Objective
Will you write out, word for word, every line from the one with "How many levels of nesting are there?" to the final line of the data below, with the pictures left out?

Input records
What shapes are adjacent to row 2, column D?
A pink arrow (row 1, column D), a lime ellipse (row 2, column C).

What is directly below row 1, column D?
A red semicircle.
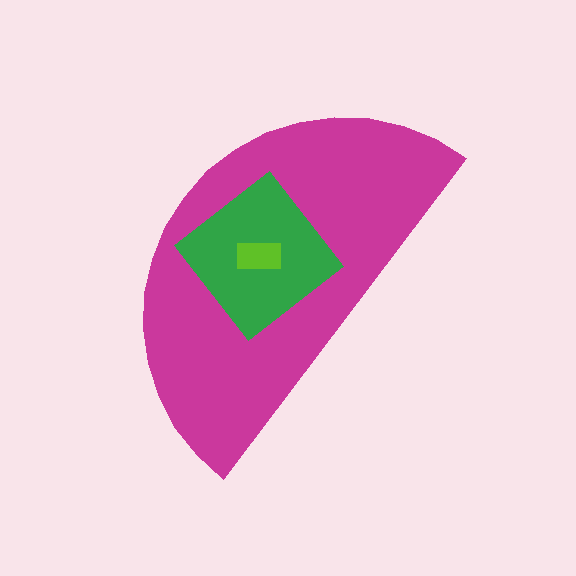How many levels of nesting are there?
3.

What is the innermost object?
The lime rectangle.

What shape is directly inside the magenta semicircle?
The green diamond.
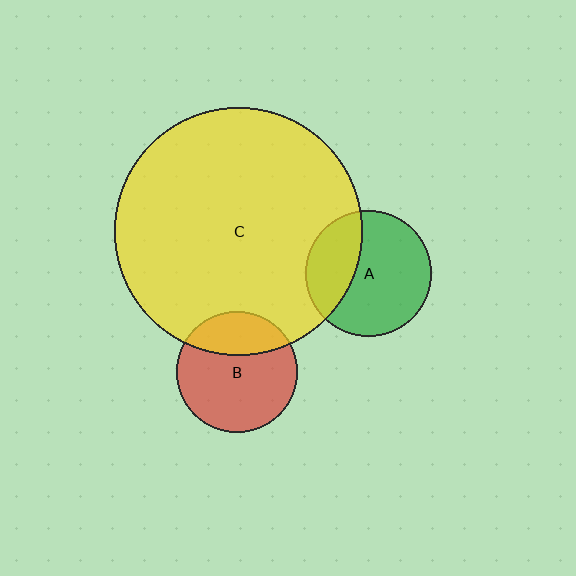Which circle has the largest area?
Circle C (yellow).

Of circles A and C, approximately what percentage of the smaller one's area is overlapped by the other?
Approximately 30%.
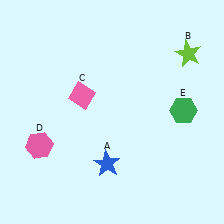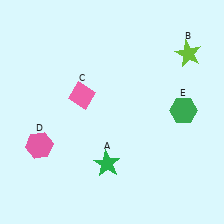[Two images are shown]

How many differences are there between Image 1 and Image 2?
There is 1 difference between the two images.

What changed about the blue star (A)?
In Image 1, A is blue. In Image 2, it changed to green.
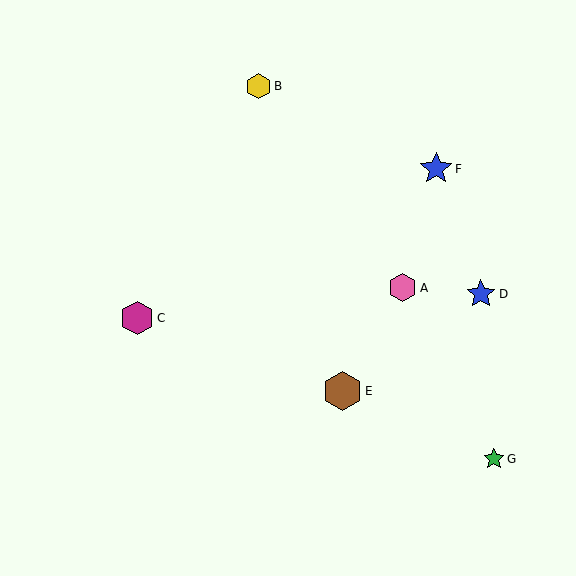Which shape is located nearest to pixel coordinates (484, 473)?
The green star (labeled G) at (494, 459) is nearest to that location.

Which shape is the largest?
The brown hexagon (labeled E) is the largest.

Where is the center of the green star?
The center of the green star is at (494, 459).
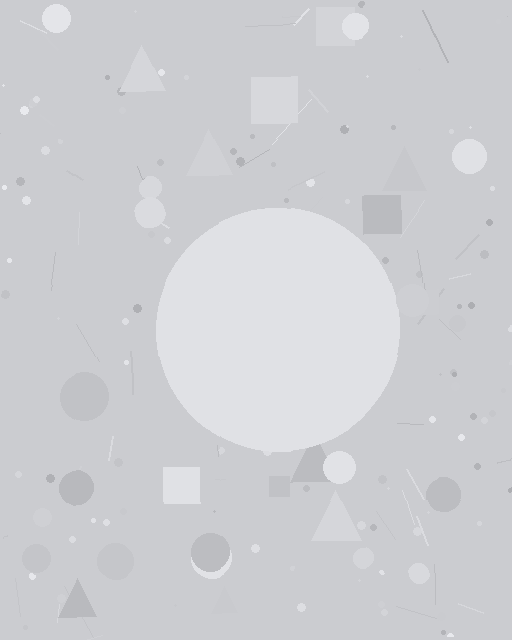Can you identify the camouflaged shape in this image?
The camouflaged shape is a circle.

The output
How many levels of nesting are there?
3.

What is the innermost object?
The lime rectangle.

What shape is directly inside the magenta semicircle?
The green diamond.
Which circle has the largest area?
Circle C (yellow).

Of circles A and C, approximately what percentage of the smaller one's area is overlapped by the other?
Approximately 30%.
[Two images are shown]

How many differences are there between Image 1 and Image 2?
There is 1 difference between the two images.

What changed about the blue star (A)?
In Image 1, A is blue. In Image 2, it changed to green.
Which shape is located nearest to pixel coordinates (484, 473)?
The green star (labeled G) at (494, 459) is nearest to that location.

Which shape is the largest?
The brown hexagon (labeled E) is the largest.

Where is the center of the green star?
The center of the green star is at (494, 459).
Can you identify the camouflaged shape in this image?
The camouflaged shape is a circle.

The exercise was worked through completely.